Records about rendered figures
=====

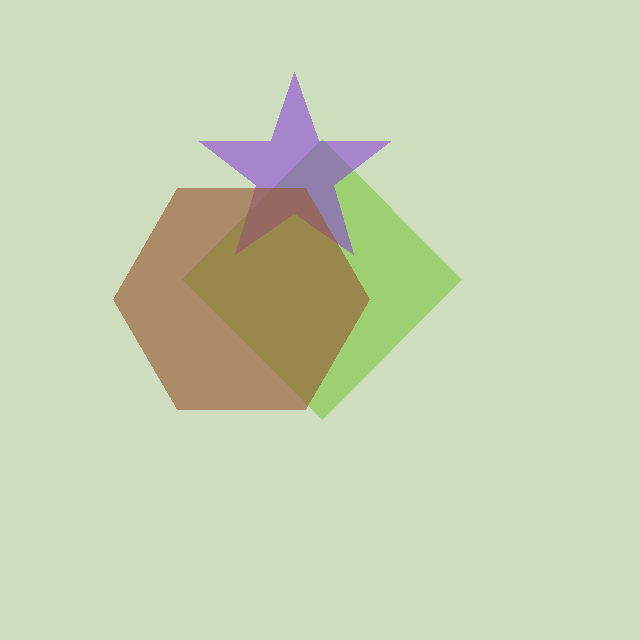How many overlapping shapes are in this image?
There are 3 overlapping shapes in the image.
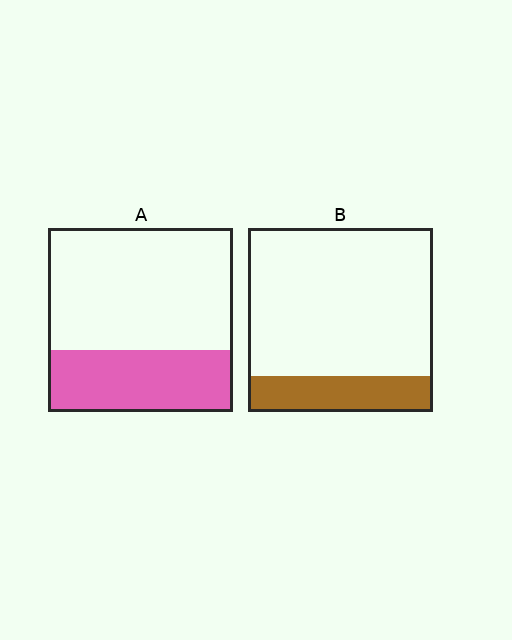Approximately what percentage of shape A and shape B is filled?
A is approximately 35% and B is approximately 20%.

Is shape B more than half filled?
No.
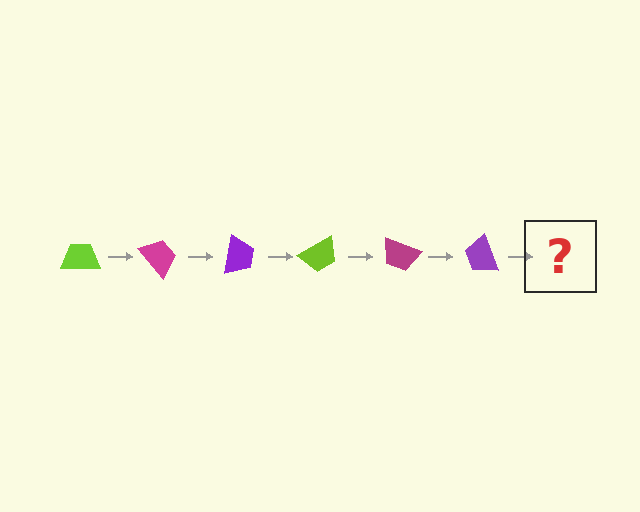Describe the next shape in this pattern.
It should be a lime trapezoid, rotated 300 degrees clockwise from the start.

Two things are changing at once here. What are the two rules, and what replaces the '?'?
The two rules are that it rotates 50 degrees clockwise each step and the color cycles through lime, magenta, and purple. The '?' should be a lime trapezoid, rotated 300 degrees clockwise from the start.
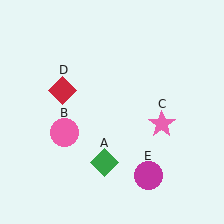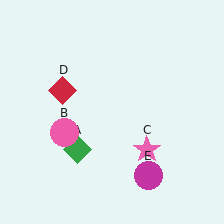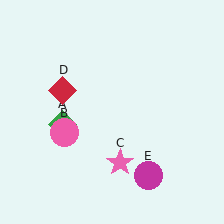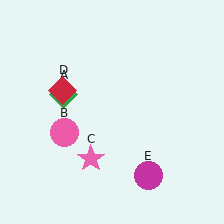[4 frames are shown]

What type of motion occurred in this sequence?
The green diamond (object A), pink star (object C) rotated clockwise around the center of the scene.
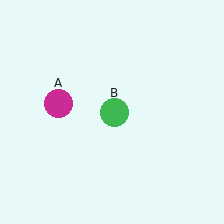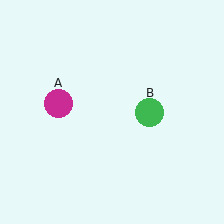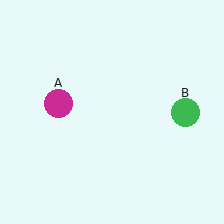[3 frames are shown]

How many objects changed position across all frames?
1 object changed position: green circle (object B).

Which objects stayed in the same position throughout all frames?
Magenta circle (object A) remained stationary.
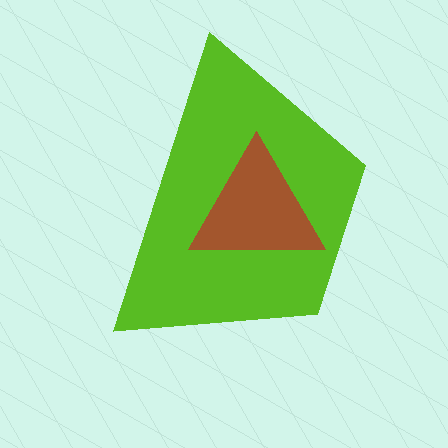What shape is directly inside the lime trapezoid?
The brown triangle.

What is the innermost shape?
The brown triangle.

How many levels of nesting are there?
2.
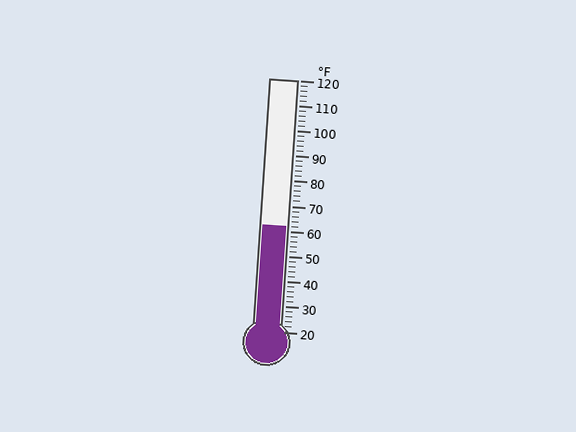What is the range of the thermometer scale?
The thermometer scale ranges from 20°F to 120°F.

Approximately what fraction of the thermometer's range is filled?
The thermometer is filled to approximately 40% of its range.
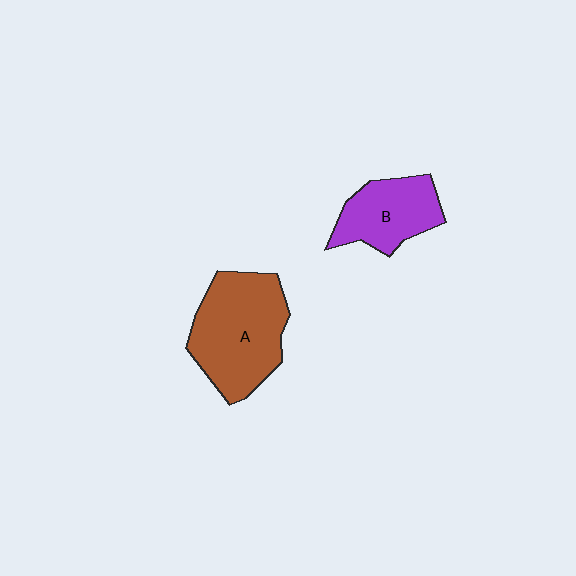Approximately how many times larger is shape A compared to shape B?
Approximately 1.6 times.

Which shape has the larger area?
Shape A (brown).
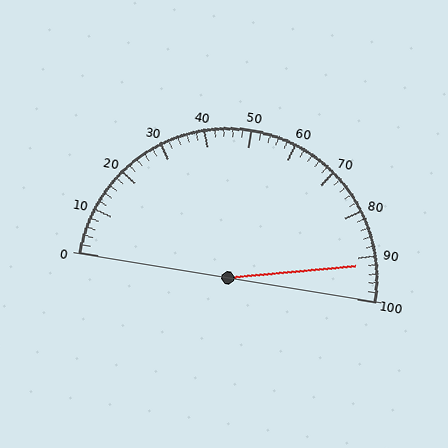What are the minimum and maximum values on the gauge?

=====

*EXERCISE OBJECTIVE*
Leave out the pictures and give the listing above again exactly.

*RESPONSE TO THIS EXERCISE*
How many overlapping shapes are in this image?
There are 3 overlapping shapes in the image.
Approximately what percentage of shape A and shape B is filled?
A is approximately 35% and B is approximately 20%.

Is shape B more than half filled?
No.
Describe the next shape in this pattern.
It should be a lime trapezoid, rotated 300 degrees clockwise from the start.

Two things are changing at once here. What are the two rules, and what replaces the '?'?
The two rules are that it rotates 50 degrees clockwise each step and the color cycles through lime, magenta, and purple. The '?' should be a lime trapezoid, rotated 300 degrees clockwise from the start.
[4 frames are shown]

What type of motion occurred in this sequence?
The green diamond (object A), pink star (object C) rotated clockwise around the center of the scene.
[3 frames are shown]

How many objects changed position across all frames?
1 object changed position: green circle (object B).

Which objects stayed in the same position throughout all frames?
Magenta circle (object A) remained stationary.
What shape is directly inside the lime trapezoid?
The brown triangle.

What is the innermost shape?
The brown triangle.

How many levels of nesting are there?
2.
What is the range of the thermometer scale?
The thermometer scale ranges from 20°F to 120°F.

Approximately what fraction of the thermometer's range is filled?
The thermometer is filled to approximately 40% of its range.
Approximately how many times larger is shape A compared to shape B?
Approximately 1.6 times.

Which shape has the larger area?
Shape A (brown).
What are the minimum and maximum values on the gauge?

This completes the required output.